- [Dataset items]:
####################

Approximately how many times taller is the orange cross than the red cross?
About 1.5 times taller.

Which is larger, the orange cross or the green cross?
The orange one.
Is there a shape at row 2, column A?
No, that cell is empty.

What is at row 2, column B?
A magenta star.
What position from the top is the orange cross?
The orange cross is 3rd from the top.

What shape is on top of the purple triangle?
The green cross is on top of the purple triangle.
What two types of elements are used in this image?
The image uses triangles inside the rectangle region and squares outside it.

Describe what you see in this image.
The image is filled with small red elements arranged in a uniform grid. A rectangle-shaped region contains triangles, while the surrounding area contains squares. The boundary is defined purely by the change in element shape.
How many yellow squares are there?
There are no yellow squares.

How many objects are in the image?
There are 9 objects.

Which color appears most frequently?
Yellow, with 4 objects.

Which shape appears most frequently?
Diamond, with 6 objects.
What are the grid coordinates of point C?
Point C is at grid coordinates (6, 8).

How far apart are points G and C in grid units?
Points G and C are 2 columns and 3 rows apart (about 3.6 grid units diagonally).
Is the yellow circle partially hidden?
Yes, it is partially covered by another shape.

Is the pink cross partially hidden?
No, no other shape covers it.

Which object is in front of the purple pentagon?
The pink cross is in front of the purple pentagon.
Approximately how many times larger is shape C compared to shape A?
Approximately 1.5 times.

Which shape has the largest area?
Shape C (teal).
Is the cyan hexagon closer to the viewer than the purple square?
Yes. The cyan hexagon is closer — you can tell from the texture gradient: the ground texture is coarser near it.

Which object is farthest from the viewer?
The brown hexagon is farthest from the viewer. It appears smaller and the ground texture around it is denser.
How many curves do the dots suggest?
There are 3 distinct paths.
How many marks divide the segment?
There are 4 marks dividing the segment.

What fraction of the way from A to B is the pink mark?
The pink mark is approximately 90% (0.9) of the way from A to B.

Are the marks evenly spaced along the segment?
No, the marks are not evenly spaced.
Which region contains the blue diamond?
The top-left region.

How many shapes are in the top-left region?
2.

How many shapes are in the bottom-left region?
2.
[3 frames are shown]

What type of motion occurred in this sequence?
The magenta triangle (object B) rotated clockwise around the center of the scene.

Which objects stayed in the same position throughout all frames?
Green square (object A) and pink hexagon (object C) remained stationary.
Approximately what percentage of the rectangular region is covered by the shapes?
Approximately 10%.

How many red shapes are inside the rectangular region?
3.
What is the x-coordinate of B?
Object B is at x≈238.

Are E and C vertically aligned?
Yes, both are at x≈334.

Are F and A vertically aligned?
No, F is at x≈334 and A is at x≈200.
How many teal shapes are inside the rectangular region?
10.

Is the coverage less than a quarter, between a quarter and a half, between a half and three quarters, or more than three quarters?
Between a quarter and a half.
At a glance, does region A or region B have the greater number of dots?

####################

- [WHAT NEEDS TO BE DONE]:
All of the material above needs to be copied exactly.

- [SOLVED PROBLEM]:
Approximately how many times taller is the orange cross than the red cross?
About 1.5 times taller.

Which is larger, the orange cross or the green cross?
The orange one.
Is there a shape at row 2, column A?
No, that cell is empty.

What is at row 2, column B?
A magenta star.
What position from the top is the orange cross?
The orange cross is 3rd from the top.

What shape is on top of the purple triangle?
The green cross is on top of the purple triangle.
What two types of elements are used in this image?
The image uses triangles inside the rectangle region and squares outside it.

Describe what you see in this image.
The image is filled with small red elements arranged in a uniform grid. A rectangle-shaped region contains triangles, while the surrounding area contains squares. The boundary is defined purely by the change in element shape.
How many yellow squares are there?
There are no yellow squares.

How many objects are in the image?
There are 9 objects.

Which color appears most frequently?
Yellow, with 4 objects.

Which shape appears most frequently?
Diamond, with 6 objects.
What are the grid coordinates of point C?
Point C is at grid coordinates (6, 8).

How far apart are points G and C in grid units?
Points G and C are 2 columns and 3 rows apart (about 3.6 grid units diagonally).
Is the yellow circle partially hidden?
Yes, it is partially covered by another shape.

Is the pink cross partially hidden?
No, no other shape covers it.

Which object is in front of the purple pentagon?
The pink cross is in front of the purple pentagon.
Approximately how many times larger is shape C compared to shape A?
Approximately 1.5 times.

Which shape has the largest area?
Shape C (teal).
Is the cyan hexagon closer to the viewer than the purple square?
Yes. The cyan hexagon is closer — you can tell from the texture gradient: the ground texture is coarser near it.

Which object is farthest from the viewer?
The brown hexagon is farthest from the viewer. It appears smaller and the ground texture around it is denser.
How many curves do the dots suggest?
There are 3 distinct paths.
How many marks divide the segment?
There are 4 marks dividing the segment.

What fraction of the way from A to B is the pink mark?
The pink mark is approximately 90% (0.9) of the way from A to B.

Are the marks evenly spaced along the segment?
No, the marks are not evenly spaced.
Which region contains the blue diamond?
The top-left region.

How many shapes are in the top-left region?
2.

How many shapes are in the bottom-left region?
2.
[3 frames are shown]

What type of motion occurred in this sequence?
The magenta triangle (object B) rotated clockwise around the center of the scene.

Which objects stayed in the same position throughout all frames?
Green square (object A) and pink hexagon (object C) remained stationary.
Approximately what percentage of the rectangular region is covered by the shapes?
Approximately 10%.

How many red shapes are inside the rectangular region?
3.
What is the x-coordinate of B?
Object B is at x≈238.

Are E and C vertically aligned?
Yes, both are at x≈334.

Are F and A vertically aligned?
No, F is at x≈334 and A is at x≈200.
How many teal shapes are inside the rectangular region?
10.

Is the coverage less than a quarter, between a quarter and a half, between a half and three quarters, or more than three quarters?
Between a quarter and a half.
At a glance, does region A or region B have the greater number of dots?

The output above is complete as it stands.